— BEGIN ENTRIES PROVIDED —
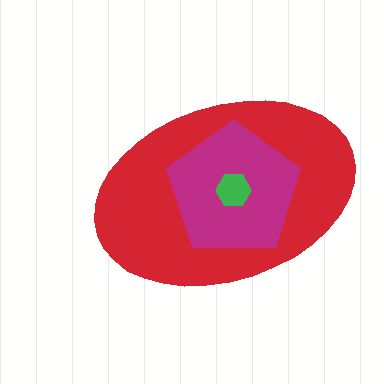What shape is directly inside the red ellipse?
The magenta pentagon.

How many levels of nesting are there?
3.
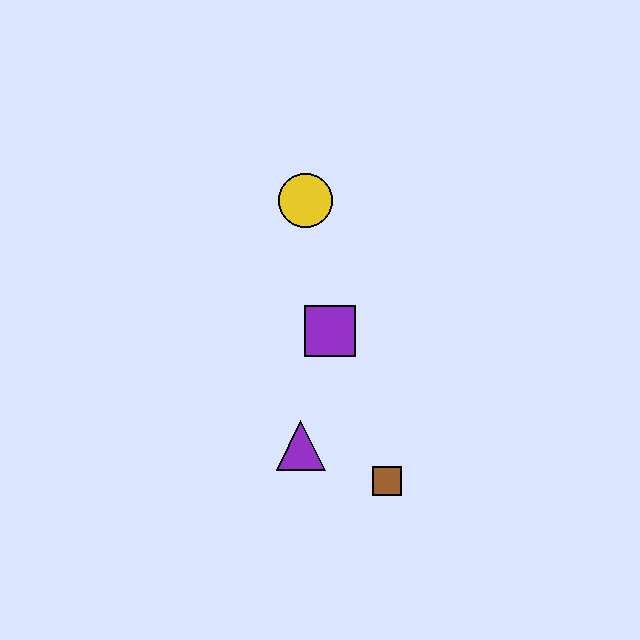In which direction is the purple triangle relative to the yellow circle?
— END ENTRIES PROVIDED —
— GIVEN TASK —
Excluding the pictures, restate the records above word for word.

— RESULT FOR THIS TASK —
What shape is directly inside the red ellipse?
The magenta pentagon.

How many levels of nesting are there?
3.
In which direction is the purple triangle relative to the yellow circle?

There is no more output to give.